Problem to work on » Reproduce exactly the lines from the one containing "How many objects overlap with the brown" through the last line of the records below, both included. Leave out any pictures.

Data for the task »

══════════════════════════════

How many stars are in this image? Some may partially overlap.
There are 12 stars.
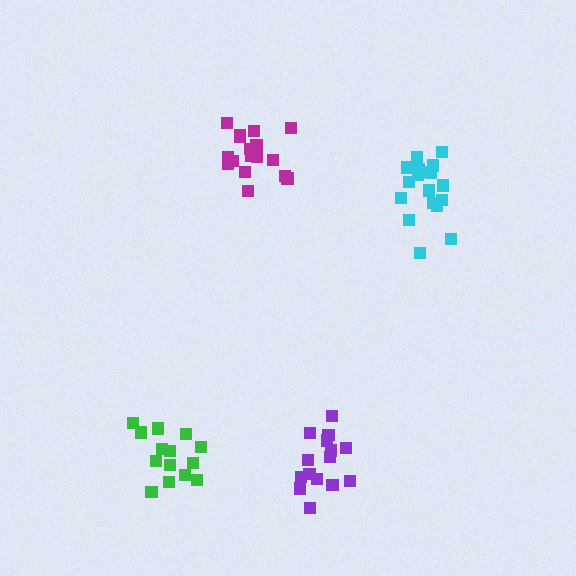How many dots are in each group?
Group 1: 18 dots, Group 2: 14 dots, Group 3: 15 dots, Group 4: 18 dots (65 total).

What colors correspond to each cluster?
The clusters are colored: cyan, green, purple, magenta.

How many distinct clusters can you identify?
There are 4 distinct clusters.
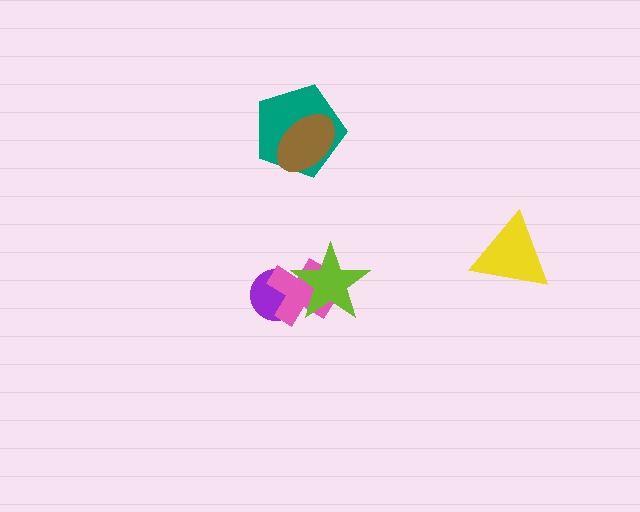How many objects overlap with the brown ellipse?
1 object overlaps with the brown ellipse.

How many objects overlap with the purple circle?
1 object overlaps with the purple circle.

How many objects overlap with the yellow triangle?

══════════════════════════════

Task solution »
How many objects overlap with the brown ellipse?
1 object overlaps with the brown ellipse.

How many objects overlap with the purple circle?
1 object overlaps with the purple circle.

How many objects overlap with the yellow triangle?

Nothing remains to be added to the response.